Transcribe the lines from the one containing "Along which axis" to the last line, inclusive, word for word. Include no pictures.

== MATERIAL FOR THIS TASK ==
** start **
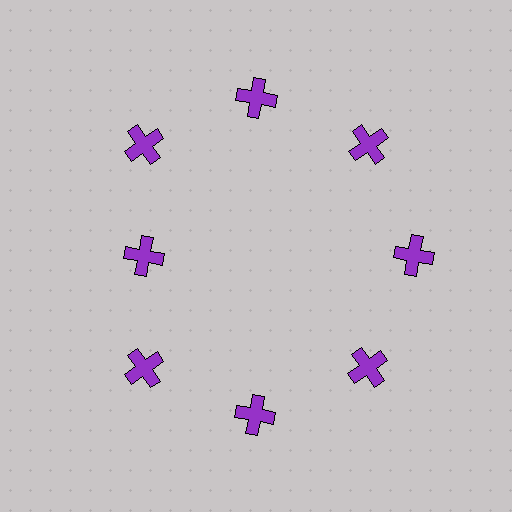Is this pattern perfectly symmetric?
No. The 8 purple crosses are arranged in a ring, but one element near the 9 o'clock position is pulled inward toward the center, breaking the 8-fold rotational symmetry.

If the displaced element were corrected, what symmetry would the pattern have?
It would have 8-fold rotational symmetry — the pattern would map onto itself every 45 degrees.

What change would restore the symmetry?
The symmetry would be restored by moving it outward, back onto the ring so that all 8 crosses sit at equal angles and equal distance from the center.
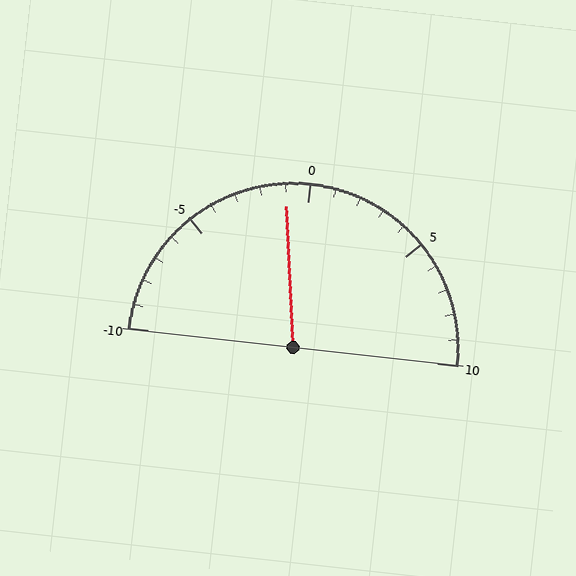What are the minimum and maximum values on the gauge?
The gauge ranges from -10 to 10.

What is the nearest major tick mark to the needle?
The nearest major tick mark is 0.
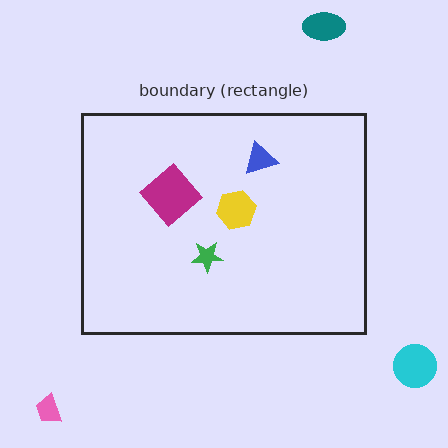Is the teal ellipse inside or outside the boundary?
Outside.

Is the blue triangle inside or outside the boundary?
Inside.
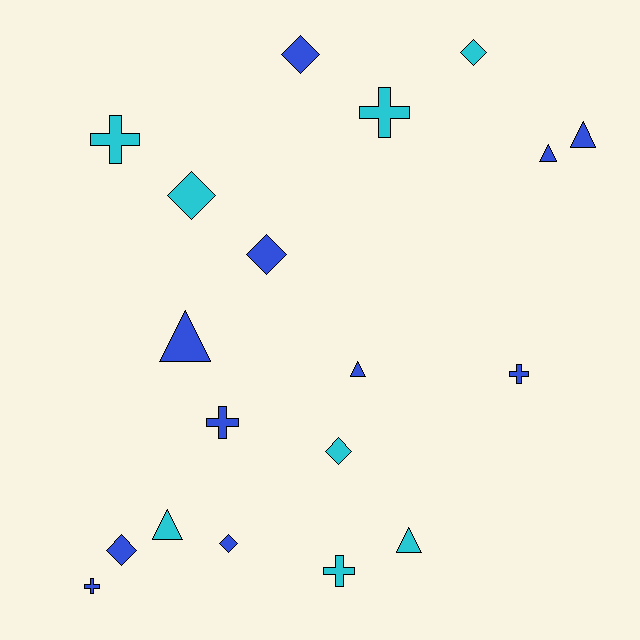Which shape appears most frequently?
Diamond, with 7 objects.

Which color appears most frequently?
Blue, with 11 objects.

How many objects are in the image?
There are 19 objects.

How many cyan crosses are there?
There are 3 cyan crosses.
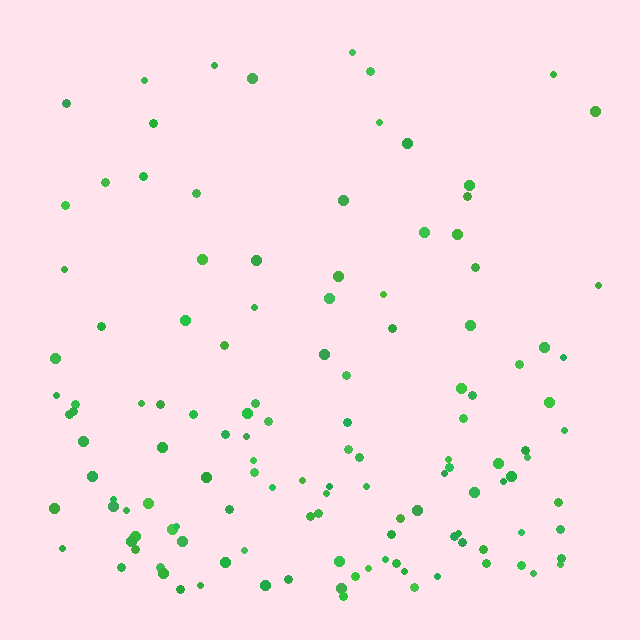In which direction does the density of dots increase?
From top to bottom, with the bottom side densest.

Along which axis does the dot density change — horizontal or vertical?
Vertical.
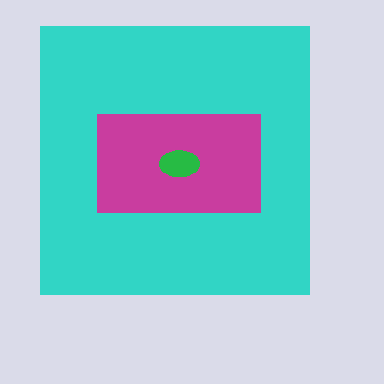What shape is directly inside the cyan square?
The magenta rectangle.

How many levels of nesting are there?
3.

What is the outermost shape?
The cyan square.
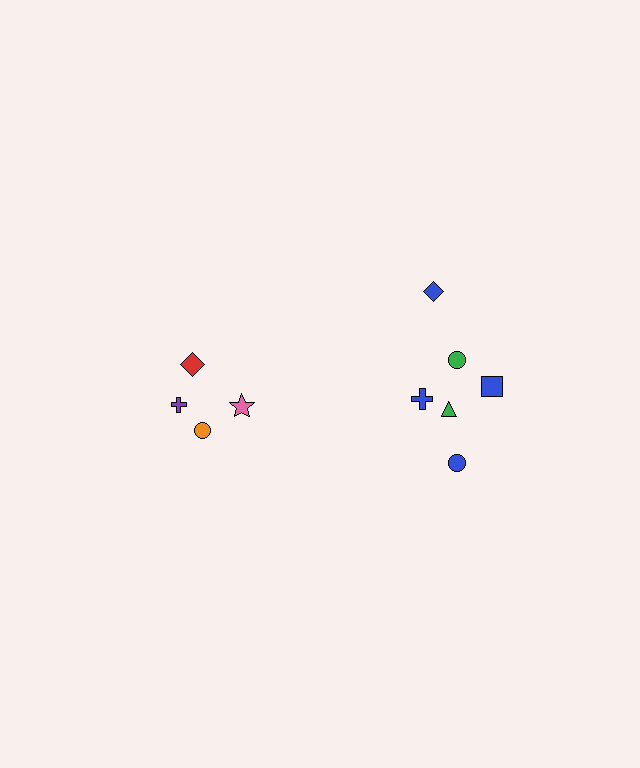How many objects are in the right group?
There are 6 objects.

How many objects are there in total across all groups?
There are 10 objects.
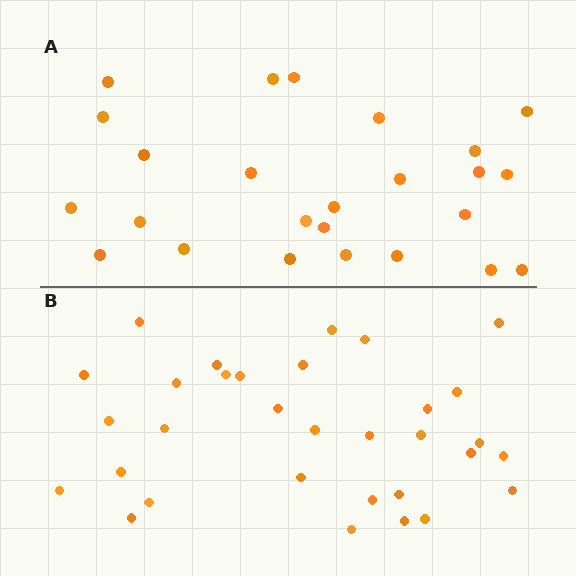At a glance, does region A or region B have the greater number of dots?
Region B (the bottom region) has more dots.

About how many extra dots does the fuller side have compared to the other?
Region B has roughly 8 or so more dots than region A.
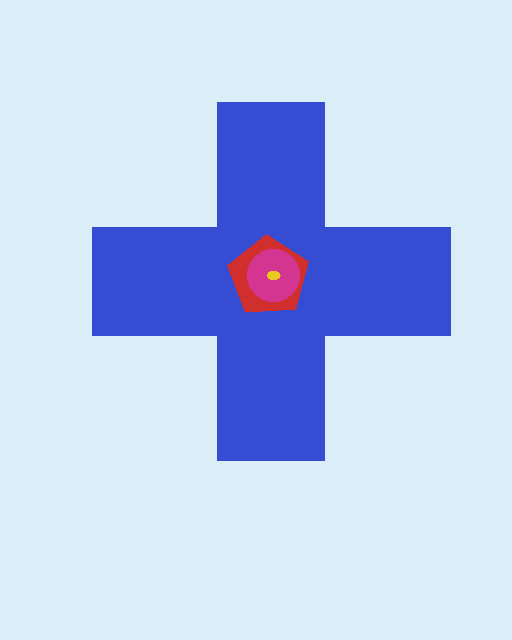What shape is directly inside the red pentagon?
The magenta circle.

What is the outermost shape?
The blue cross.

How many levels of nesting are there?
4.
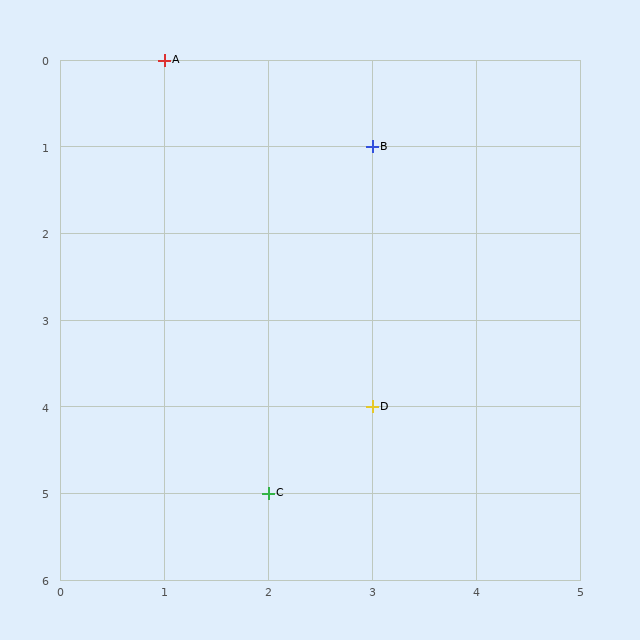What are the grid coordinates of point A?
Point A is at grid coordinates (1, 0).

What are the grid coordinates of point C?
** end **
== OUTPUT ==
Along which axis does the dot density change — horizontal or vertical?
Vertical.
What shape is directly inside the cyan square?
The magenta rectangle.

How many levels of nesting are there?
3.

What is the outermost shape?
The cyan square.
How many objects are in the right group?
There are 6 objects.

How many objects are there in total across all groups?
There are 10 objects.
At a glance, does region A or region B have the greater number of dots?
Region B (the bottom region) has more dots.

About how many extra dots does the fuller side have compared to the other?
Region B has roughly 8 or so more dots than region A.
What shape is directly inside the red pentagon?
The magenta circle.

What is the outermost shape?
The blue cross.

How many levels of nesting are there?
4.
What are the grid coordinates of point A?
Point A is at grid coordinates (1, 0).

What are the grid coordinates of point C?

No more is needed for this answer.